## Your instructions
Line by line, give the data again exactly as it appears, but without pictures.

## Records
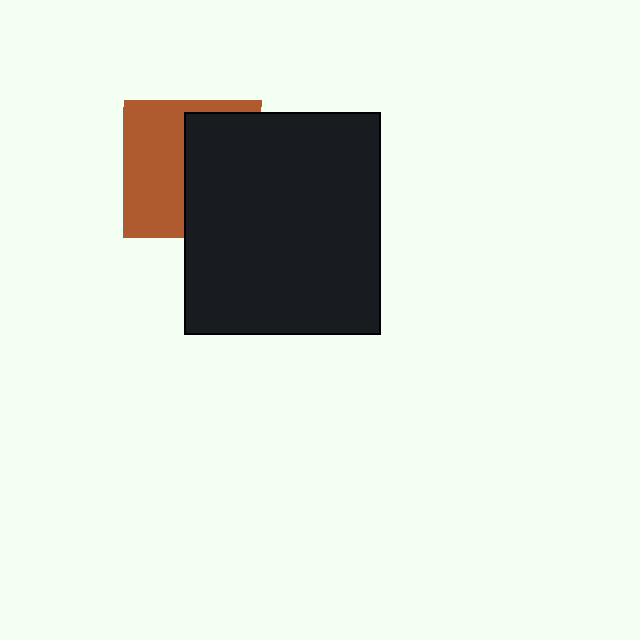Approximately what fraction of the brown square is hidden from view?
Roughly 52% of the brown square is hidden behind the black rectangle.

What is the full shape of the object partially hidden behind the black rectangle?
The partially hidden object is a brown square.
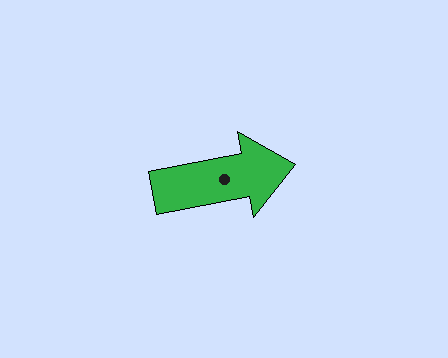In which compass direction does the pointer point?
East.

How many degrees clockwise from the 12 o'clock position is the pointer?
Approximately 79 degrees.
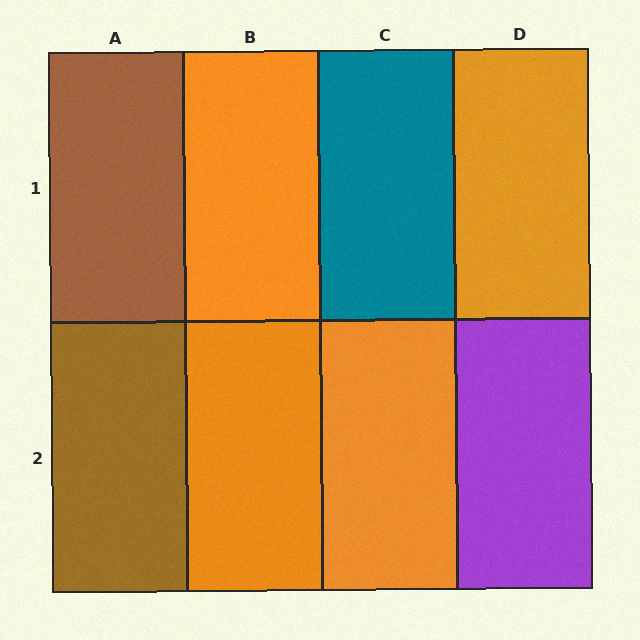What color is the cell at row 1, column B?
Orange.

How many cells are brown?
2 cells are brown.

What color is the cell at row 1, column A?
Brown.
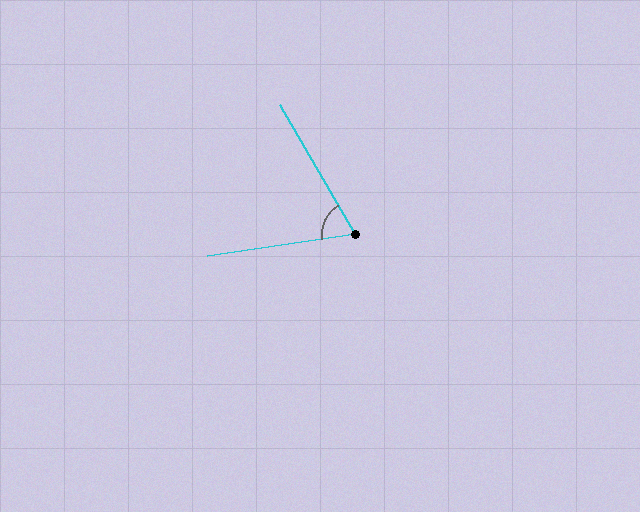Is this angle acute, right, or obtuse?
It is acute.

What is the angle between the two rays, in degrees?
Approximately 68 degrees.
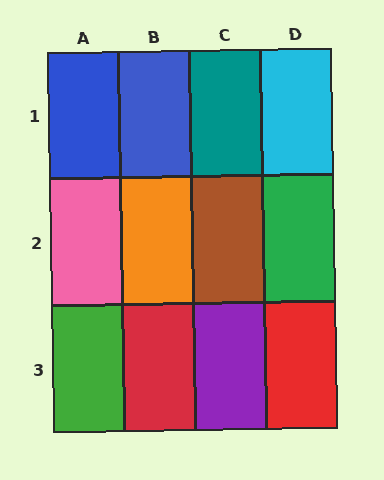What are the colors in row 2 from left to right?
Pink, orange, brown, green.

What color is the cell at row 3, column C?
Purple.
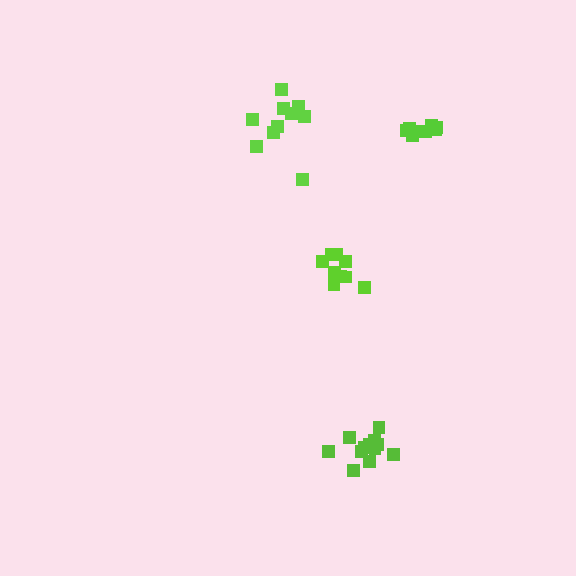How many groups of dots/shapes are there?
There are 4 groups.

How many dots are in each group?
Group 1: 10 dots, Group 2: 8 dots, Group 3: 10 dots, Group 4: 12 dots (40 total).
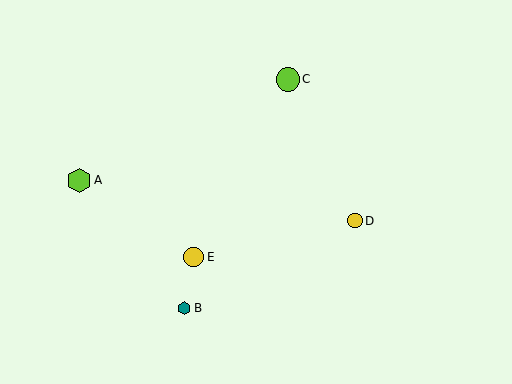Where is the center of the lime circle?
The center of the lime circle is at (288, 79).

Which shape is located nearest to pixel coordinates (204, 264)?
The yellow circle (labeled E) at (194, 257) is nearest to that location.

## Solution for this exercise
Approximately what fraction of the brown square is hidden from view?
Roughly 52% of the brown square is hidden behind the black rectangle.

What is the full shape of the object partially hidden behind the black rectangle?
The partially hidden object is a brown square.
In which compass direction does the pointer point?
East.

How many degrees clockwise from the 12 o'clock position is the pointer?
Approximately 79 degrees.
What color is the cell at row 1, column B?
Orange.

How many cells are brown?
2 cells are brown.

What color is the cell at row 1, column A?
Brown.
Is this angle acute, right, or obtuse?
It is acute.

What is the angle between the two rays, in degrees?
Approximately 68 degrees.
What are the colors in row 2 from left to right?
Pink, orange, brown, green.

What color is the cell at row 3, column C?
Purple.
How many groups of dots/shapes are there?
There are 4 groups.

How many dots are in each group?
Group 1: 10 dots, Group 2: 8 dots, Group 3: 10 dots, Group 4: 12 dots (40 total).
Where is the center of the lime circle?
The center of the lime circle is at (288, 79).

Which shape is located nearest to pixel coordinates (204, 264)?
The yellow circle (labeled E) at (194, 257) is nearest to that location.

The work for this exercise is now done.